Data listing:
━━━

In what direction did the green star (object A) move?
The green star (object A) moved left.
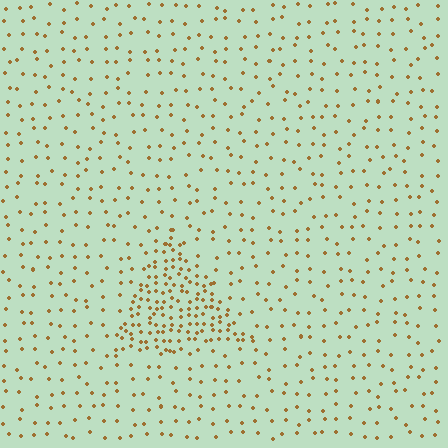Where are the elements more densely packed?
The elements are more densely packed inside the triangle boundary.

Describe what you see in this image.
The image contains small brown elements arranged at two different densities. A triangle-shaped region is visible where the elements are more densely packed than the surrounding area.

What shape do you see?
I see a triangle.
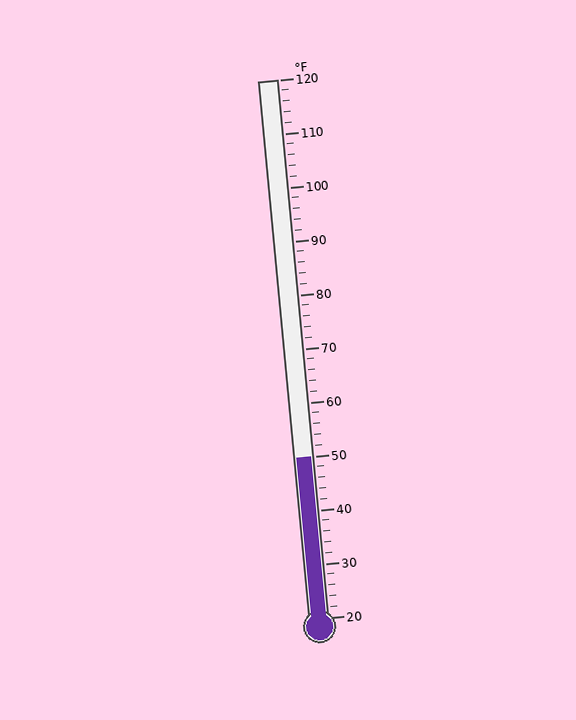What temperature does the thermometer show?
The thermometer shows approximately 50°F.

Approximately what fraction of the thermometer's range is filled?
The thermometer is filled to approximately 30% of its range.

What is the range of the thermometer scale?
The thermometer scale ranges from 20°F to 120°F.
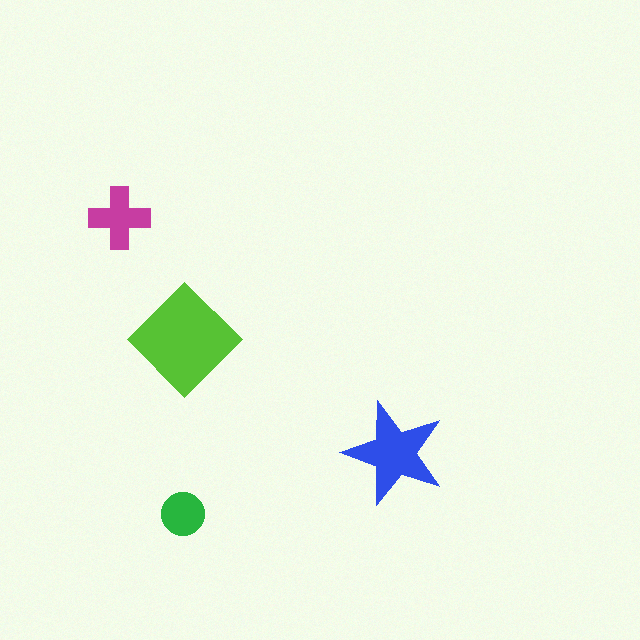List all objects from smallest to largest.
The green circle, the magenta cross, the blue star, the lime diamond.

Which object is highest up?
The magenta cross is topmost.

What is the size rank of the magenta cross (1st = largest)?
3rd.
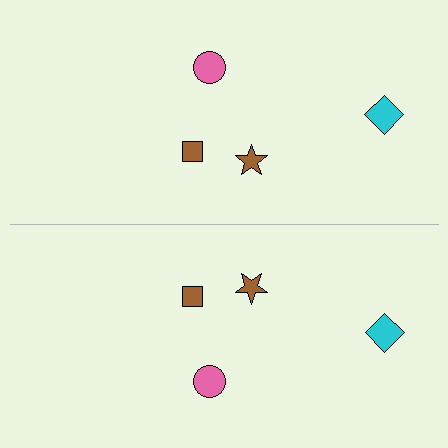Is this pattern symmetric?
Yes, this pattern has bilateral (reflection) symmetry.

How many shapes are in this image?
There are 8 shapes in this image.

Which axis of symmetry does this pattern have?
The pattern has a horizontal axis of symmetry running through the center of the image.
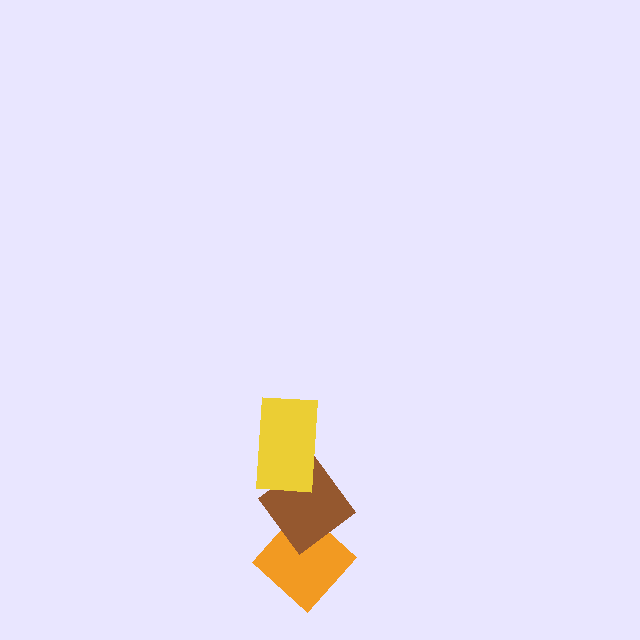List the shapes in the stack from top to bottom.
From top to bottom: the yellow rectangle, the brown diamond, the orange diamond.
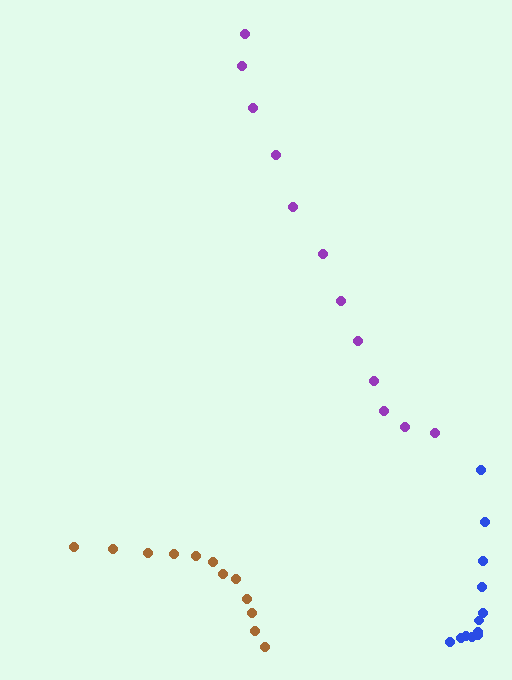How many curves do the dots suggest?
There are 3 distinct paths.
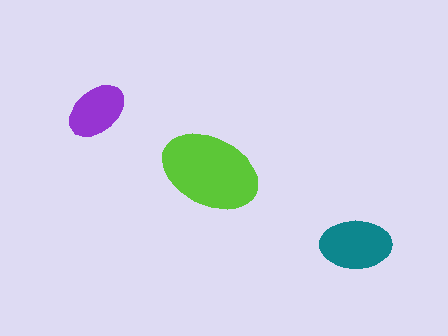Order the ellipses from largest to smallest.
the lime one, the teal one, the purple one.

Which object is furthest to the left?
The purple ellipse is leftmost.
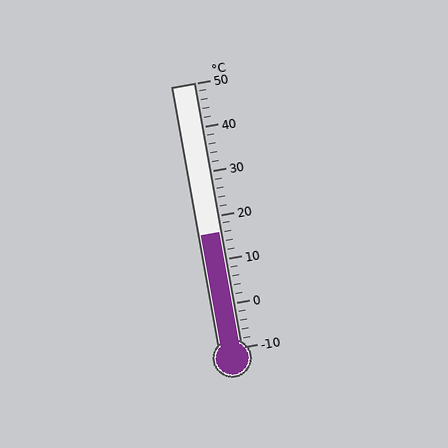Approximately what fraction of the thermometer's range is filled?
The thermometer is filled to approximately 45% of its range.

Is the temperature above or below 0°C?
The temperature is above 0°C.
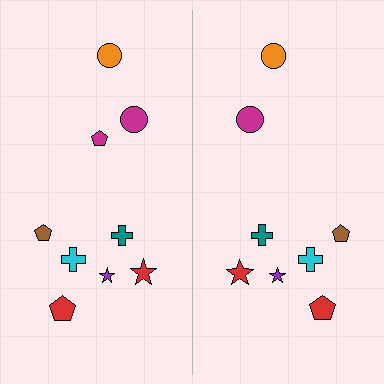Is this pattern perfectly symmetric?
No, the pattern is not perfectly symmetric. A magenta pentagon is missing from the right side.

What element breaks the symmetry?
A magenta pentagon is missing from the right side.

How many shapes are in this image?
There are 17 shapes in this image.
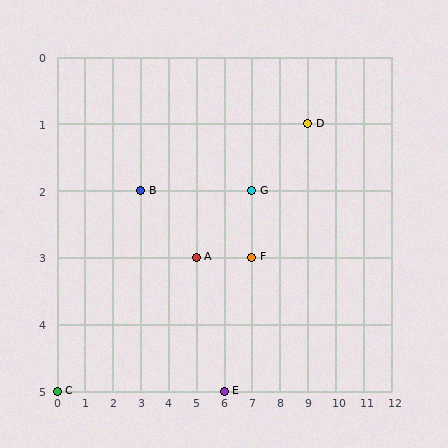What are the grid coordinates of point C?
Point C is at grid coordinates (0, 5).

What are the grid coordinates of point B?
Point B is at grid coordinates (3, 2).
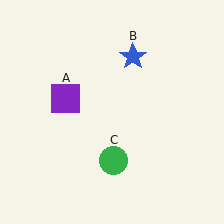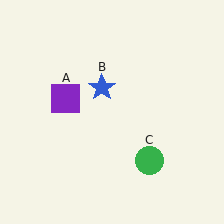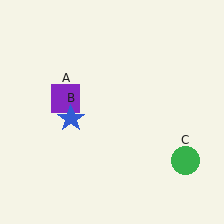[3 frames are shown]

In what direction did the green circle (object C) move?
The green circle (object C) moved right.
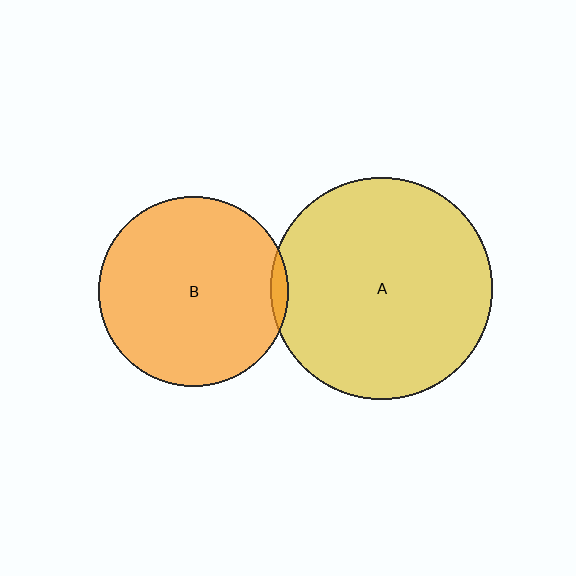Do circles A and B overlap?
Yes.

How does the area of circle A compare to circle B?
Approximately 1.4 times.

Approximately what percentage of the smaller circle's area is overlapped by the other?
Approximately 5%.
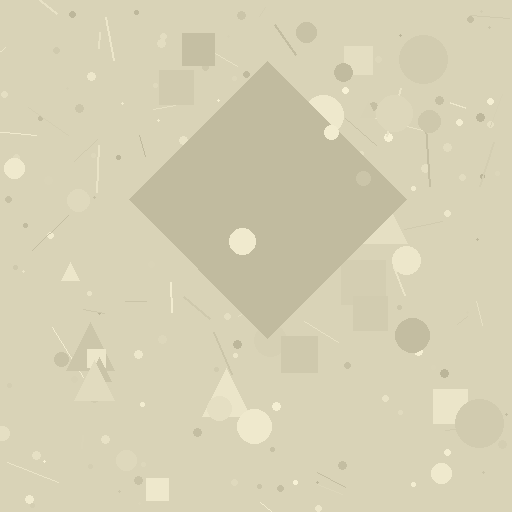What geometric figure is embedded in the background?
A diamond is embedded in the background.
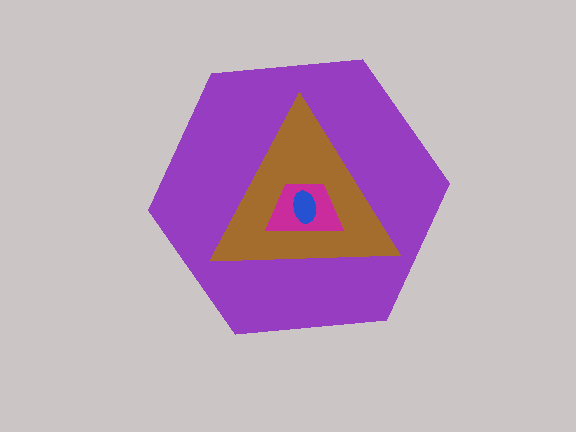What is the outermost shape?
The purple hexagon.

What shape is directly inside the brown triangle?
The magenta trapezoid.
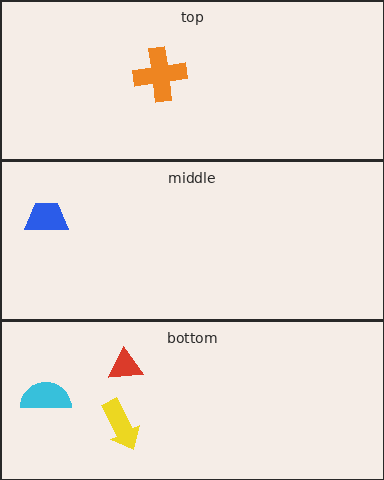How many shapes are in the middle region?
1.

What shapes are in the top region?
The orange cross.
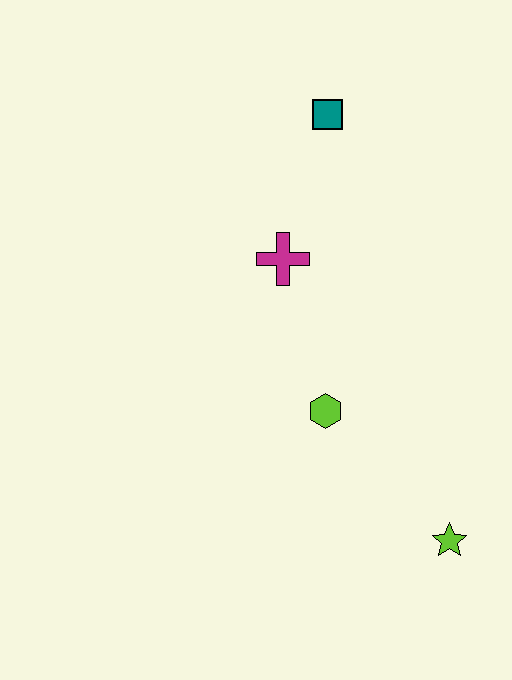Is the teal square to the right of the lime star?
No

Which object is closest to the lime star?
The lime hexagon is closest to the lime star.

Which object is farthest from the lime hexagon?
The teal square is farthest from the lime hexagon.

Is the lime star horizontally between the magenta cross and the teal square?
No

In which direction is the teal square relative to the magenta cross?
The teal square is above the magenta cross.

━━━

Instruction: Transcribe all of the records above character for character. Exclude the pictures.

Solution for this task:
In what direction did the green star (object A) move?
The green star (object A) moved left.
Where are the elements more densely packed?
The elements are more densely packed inside the triangle boundary.

Describe what you see in this image.
The image contains small brown elements arranged at two different densities. A triangle-shaped region is visible where the elements are more densely packed than the surrounding area.

What shape do you see?
I see a triangle.
What temperature does the thermometer show?
The thermometer shows approximately 50°F.

Approximately what fraction of the thermometer's range is filled?
The thermometer is filled to approximately 30% of its range.

What is the range of the thermometer scale?
The thermometer scale ranges from 20°F to 120°F.
List all objects from smallest to largest.
The green circle, the magenta cross, the blue star, the lime diamond.

Which object is highest up?
The magenta cross is topmost.

What is the size rank of the magenta cross (1st = largest)?
3rd.
Is this pattern symmetric?
Yes, this pattern has bilateral (reflection) symmetry.

How many shapes are in this image?
There are 8 shapes in this image.

Which axis of symmetry does this pattern have?
The pattern has a horizontal axis of symmetry running through the center of the image.
List the shapes in the stack from top to bottom.
From top to bottom: the yellow rectangle, the brown diamond, the orange diamond.
How many curves do the dots suggest?
There are 3 distinct paths.
Order the ellipses from largest to smallest.
the lime one, the teal one, the purple one.

Which object is furthest to the left?
The purple ellipse is leftmost.
Approximately what fraction of the thermometer's range is filled?
The thermometer is filled to approximately 45% of its range.

Is the temperature above or below 0°C?
The temperature is above 0°C.
Is this pattern perfectly symmetric?
No, the pattern is not perfectly symmetric. A magenta pentagon is missing from the right side.

What element breaks the symmetry?
A magenta pentagon is missing from the right side.

How many shapes are in this image?
There are 17 shapes in this image.
What are the grid coordinates of point C?
Point C is at grid coordinates (0, 5).

What are the grid coordinates of point B?
Point B is at grid coordinates (3, 2).
[3 frames are shown]

In what direction did the green circle (object C) move?
The green circle (object C) moved right.
Do circles A and B overlap?
Yes.

How does the area of circle A compare to circle B?
Approximately 1.4 times.

Approximately what percentage of the smaller circle's area is overlapped by the other?
Approximately 5%.
What geometric figure is embedded in the background?
A diamond is embedded in the background.
What is the outermost shape?
The purple hexagon.

What shape is directly inside the brown triangle?
The magenta trapezoid.
How many shapes are in the middle region?
1.

What shapes are in the top region?
The orange cross.
Is the teal square to the right of the lime star?
No

Which object is closest to the lime star?
The lime hexagon is closest to the lime star.

Which object is farthest from the lime hexagon?
The teal square is farthest from the lime hexagon.

Is the lime star horizontally between the magenta cross and the teal square?
No

In which direction is the teal square relative to the magenta cross?
The teal square is above the magenta cross.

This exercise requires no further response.